__Records supplied__:
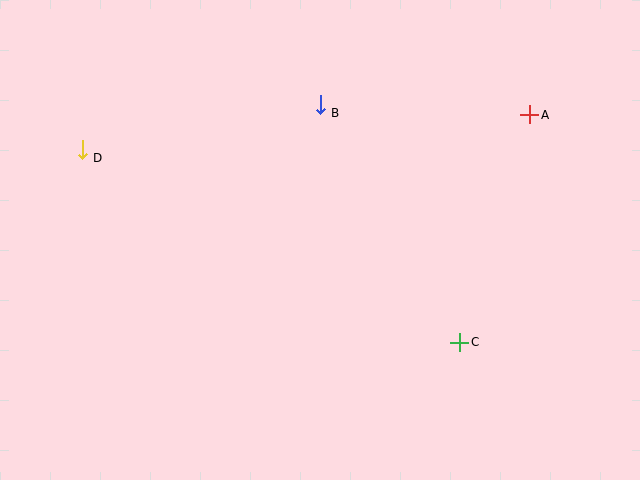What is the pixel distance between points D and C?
The distance between D and C is 420 pixels.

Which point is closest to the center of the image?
Point B at (320, 113) is closest to the center.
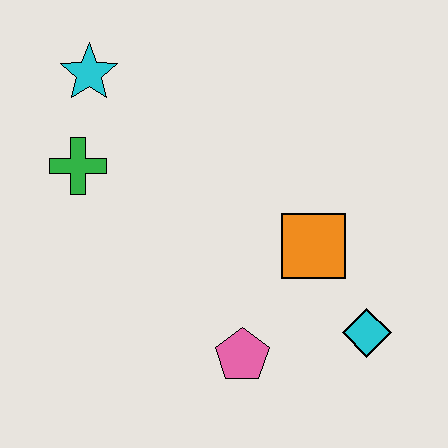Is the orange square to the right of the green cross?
Yes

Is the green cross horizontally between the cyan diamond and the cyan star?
No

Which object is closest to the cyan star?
The green cross is closest to the cyan star.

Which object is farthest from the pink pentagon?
The cyan star is farthest from the pink pentagon.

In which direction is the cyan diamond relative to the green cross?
The cyan diamond is to the right of the green cross.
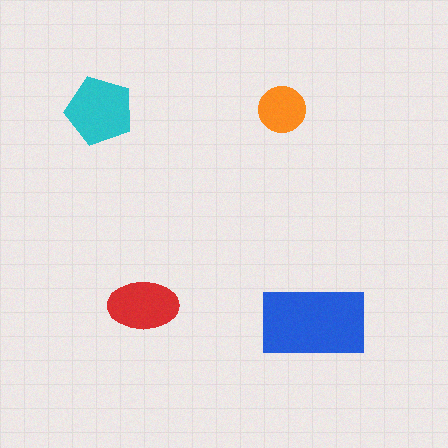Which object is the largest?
The blue rectangle.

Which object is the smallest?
The orange circle.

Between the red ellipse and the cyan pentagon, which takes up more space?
The cyan pentagon.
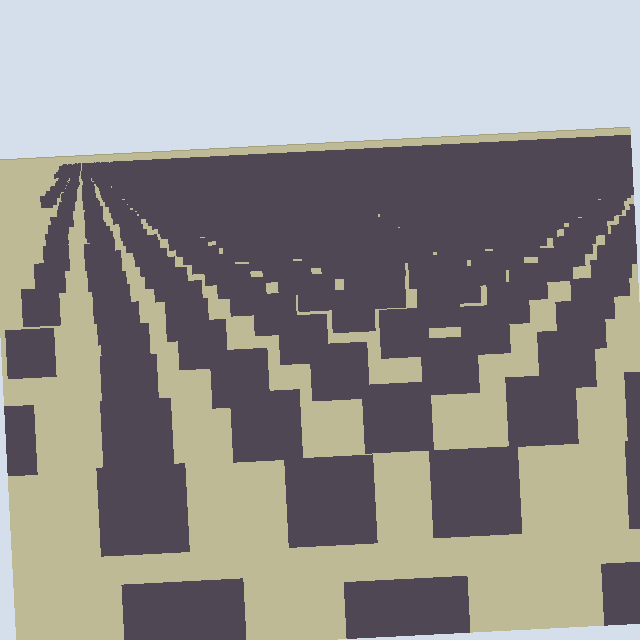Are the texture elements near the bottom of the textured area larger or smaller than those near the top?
Larger. Near the bottom, elements are closer to the viewer and appear at a bigger on-screen size.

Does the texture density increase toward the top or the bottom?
Density increases toward the top.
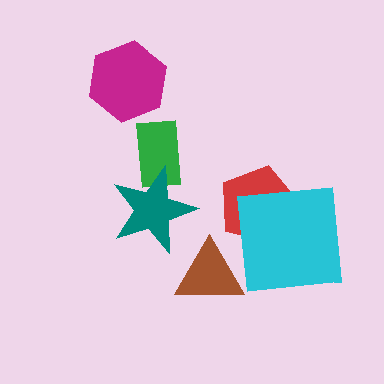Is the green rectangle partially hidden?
Yes, it is partially covered by another shape.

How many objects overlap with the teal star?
1 object overlaps with the teal star.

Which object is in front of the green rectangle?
The teal star is in front of the green rectangle.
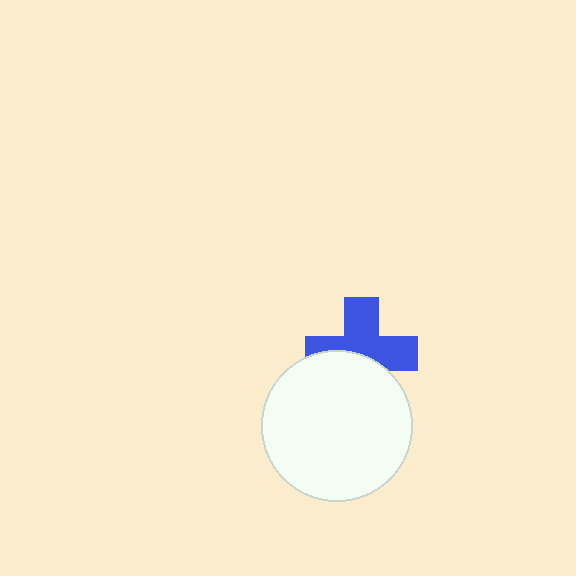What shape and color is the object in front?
The object in front is a white circle.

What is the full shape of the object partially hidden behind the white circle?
The partially hidden object is a blue cross.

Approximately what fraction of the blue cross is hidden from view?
Roughly 41% of the blue cross is hidden behind the white circle.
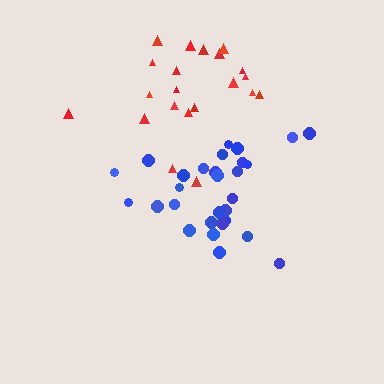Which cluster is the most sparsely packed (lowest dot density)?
Red.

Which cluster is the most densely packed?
Blue.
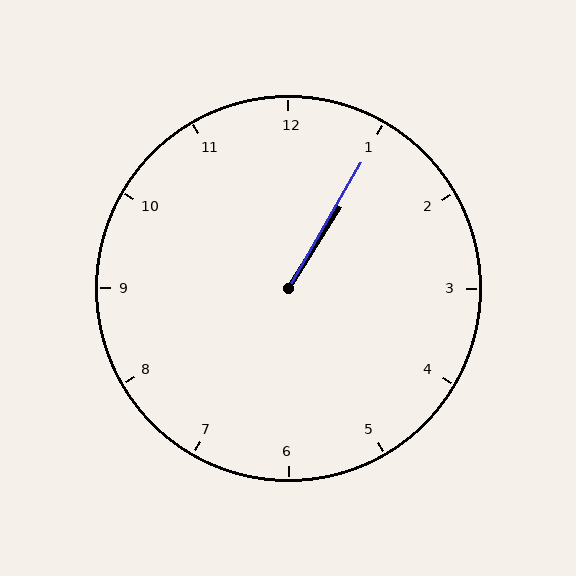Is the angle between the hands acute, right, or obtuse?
It is acute.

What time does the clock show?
1:05.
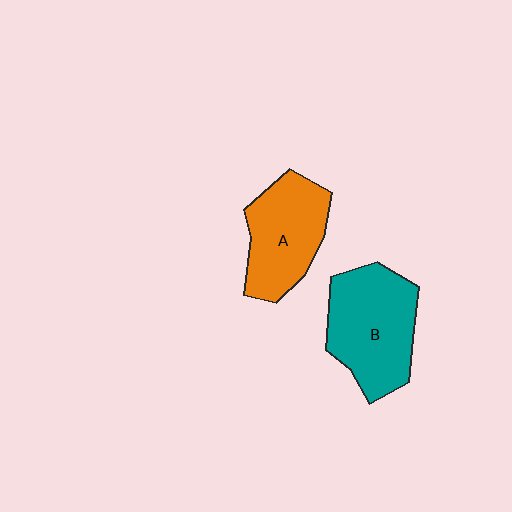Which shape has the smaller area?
Shape A (orange).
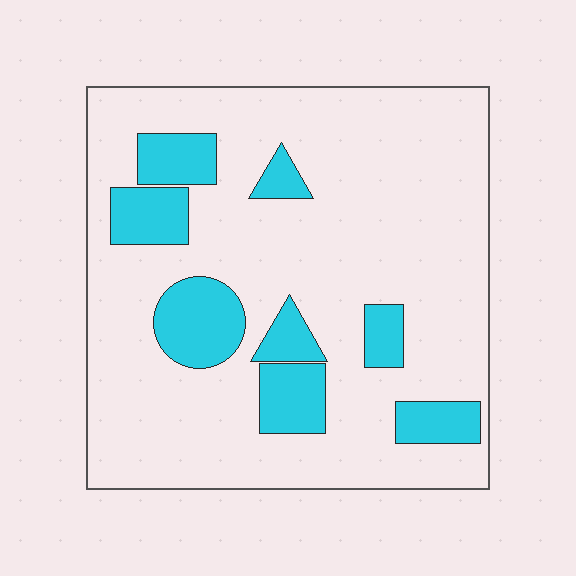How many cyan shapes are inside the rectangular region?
8.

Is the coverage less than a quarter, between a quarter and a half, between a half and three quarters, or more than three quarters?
Less than a quarter.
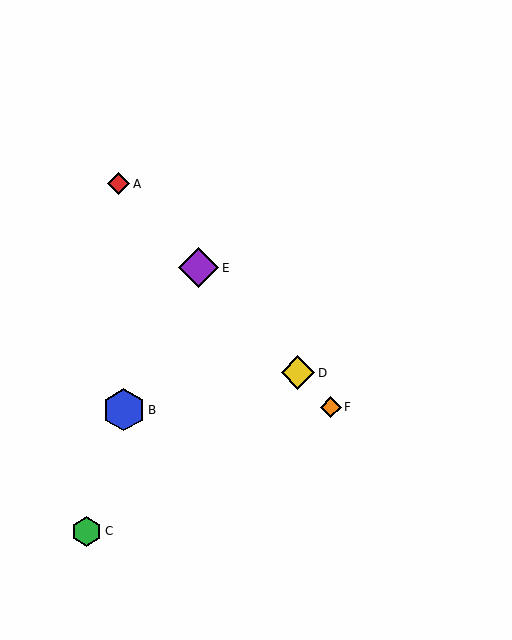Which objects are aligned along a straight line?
Objects A, D, E, F are aligned along a straight line.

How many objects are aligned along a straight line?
4 objects (A, D, E, F) are aligned along a straight line.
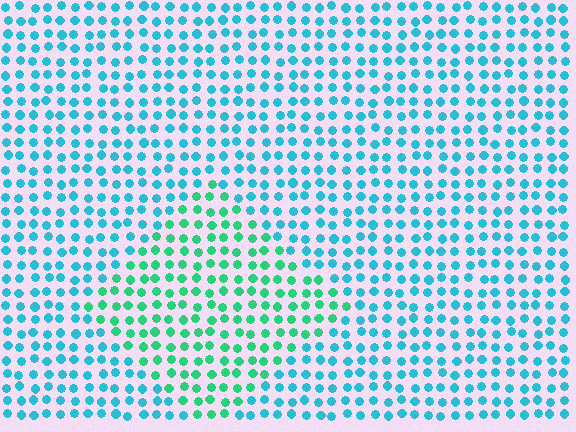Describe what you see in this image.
The image is filled with small cyan elements in a uniform arrangement. A diamond-shaped region is visible where the elements are tinted to a slightly different hue, forming a subtle color boundary.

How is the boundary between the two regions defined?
The boundary is defined purely by a slight shift in hue (about 37 degrees). Spacing, size, and orientation are identical on both sides.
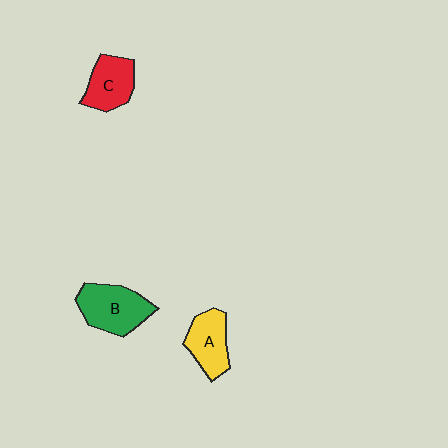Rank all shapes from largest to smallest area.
From largest to smallest: B (green), C (red), A (yellow).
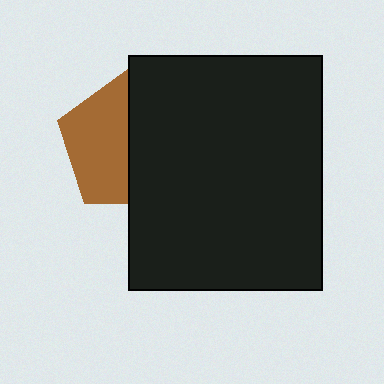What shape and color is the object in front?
The object in front is a black rectangle.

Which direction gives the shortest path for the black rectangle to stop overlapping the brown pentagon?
Moving right gives the shortest separation.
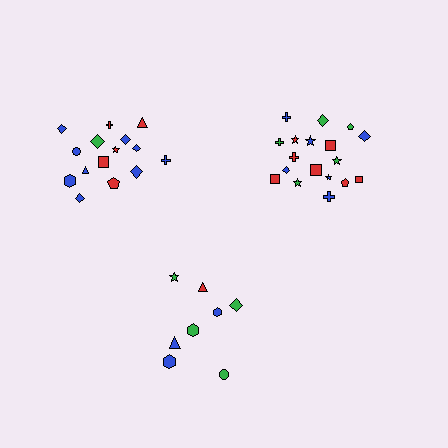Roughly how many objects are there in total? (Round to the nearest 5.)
Roughly 40 objects in total.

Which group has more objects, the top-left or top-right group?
The top-right group.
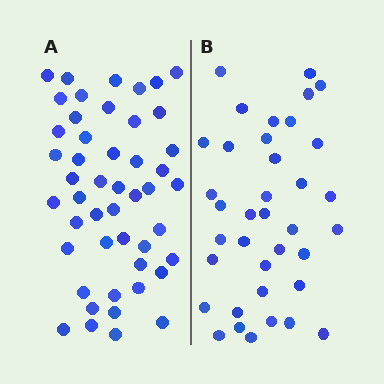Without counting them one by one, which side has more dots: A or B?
Region A (the left region) has more dots.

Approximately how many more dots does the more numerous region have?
Region A has roughly 12 or so more dots than region B.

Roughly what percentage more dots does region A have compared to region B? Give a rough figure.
About 30% more.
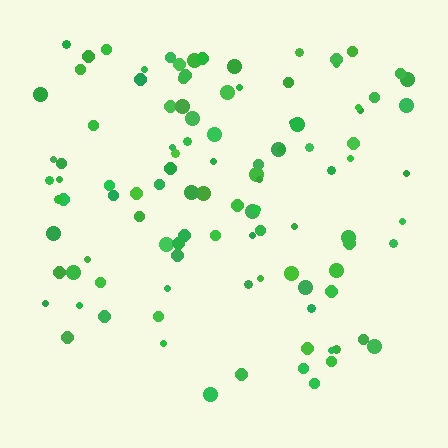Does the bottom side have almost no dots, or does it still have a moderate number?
Still a moderate number, just noticeably fewer than the top.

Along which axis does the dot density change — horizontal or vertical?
Vertical.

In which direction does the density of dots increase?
From bottom to top, with the top side densest.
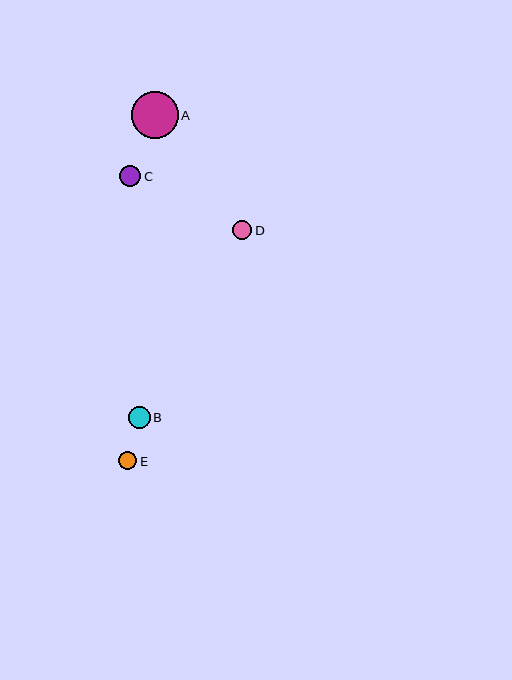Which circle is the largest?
Circle A is the largest with a size of approximately 47 pixels.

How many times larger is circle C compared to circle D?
Circle C is approximately 1.1 times the size of circle D.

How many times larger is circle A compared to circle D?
Circle A is approximately 2.5 times the size of circle D.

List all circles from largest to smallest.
From largest to smallest: A, B, C, D, E.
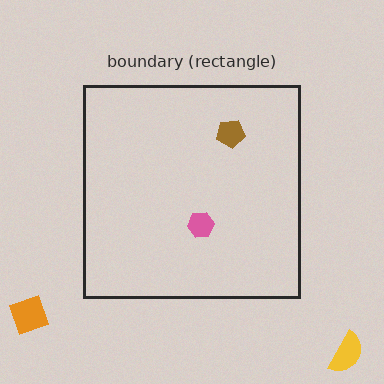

__Exercise aim__: Print again, word for word, every line from the line with "Does the bottom" to the final line of the records, inclusive; skip the pictures.

__Output for this task__:
Does the bottom side have almost no dots, or does it still have a moderate number?
Still a moderate number, just noticeably fewer than the top.

Along which axis does the dot density change — horizontal or vertical?
Vertical.

In which direction does the density of dots increase?
From bottom to top, with the top side densest.
Which circle is the largest?
Circle A is the largest with a size of approximately 47 pixels.

How many times larger is circle C compared to circle D?
Circle C is approximately 1.1 times the size of circle D.

How many times larger is circle A compared to circle D?
Circle A is approximately 2.5 times the size of circle D.

List all circles from largest to smallest.
From largest to smallest: A, B, C, D, E.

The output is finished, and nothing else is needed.